(Source records)
↓
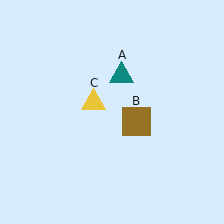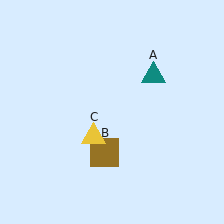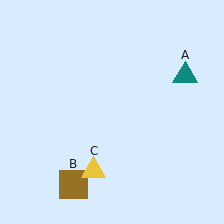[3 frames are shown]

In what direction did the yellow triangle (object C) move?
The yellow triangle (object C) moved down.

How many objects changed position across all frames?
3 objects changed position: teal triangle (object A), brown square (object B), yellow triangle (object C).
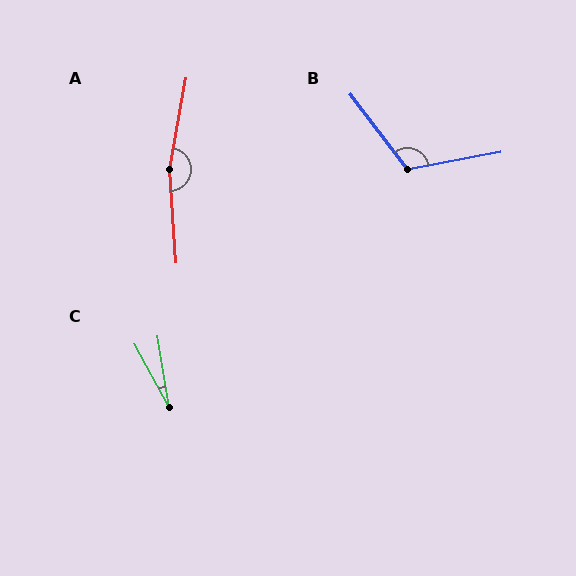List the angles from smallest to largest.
↑
↓
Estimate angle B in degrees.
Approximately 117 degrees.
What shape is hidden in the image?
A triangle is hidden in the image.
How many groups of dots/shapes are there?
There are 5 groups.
↑
↓
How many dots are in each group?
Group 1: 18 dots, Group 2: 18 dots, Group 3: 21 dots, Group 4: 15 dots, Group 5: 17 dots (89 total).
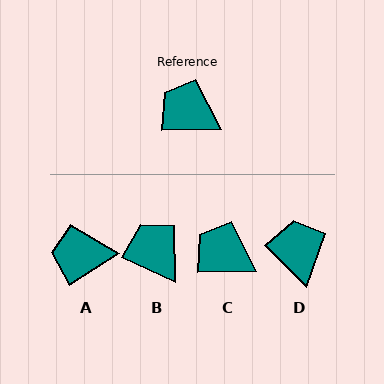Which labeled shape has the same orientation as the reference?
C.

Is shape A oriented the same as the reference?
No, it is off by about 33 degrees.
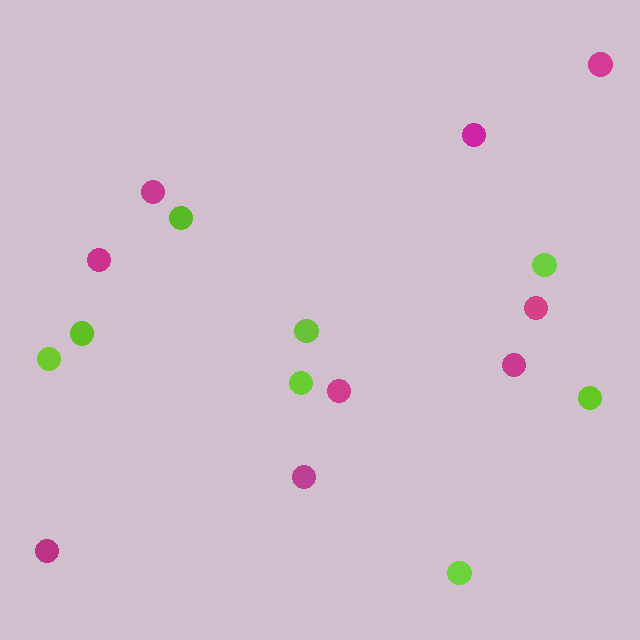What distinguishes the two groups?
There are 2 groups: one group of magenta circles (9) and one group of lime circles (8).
↑
▸ **Exercise task**:
What's needed is an exact copy of the records above from the line containing "How many objects" down to the line containing "List the angles from smallest to largest.", both included, without any pictures.

▸ **Expected output**:
How many objects changed position across all frames?
3 objects changed position: teal triangle (object A), brown square (object B), yellow triangle (object C).
List the angles from smallest to largest.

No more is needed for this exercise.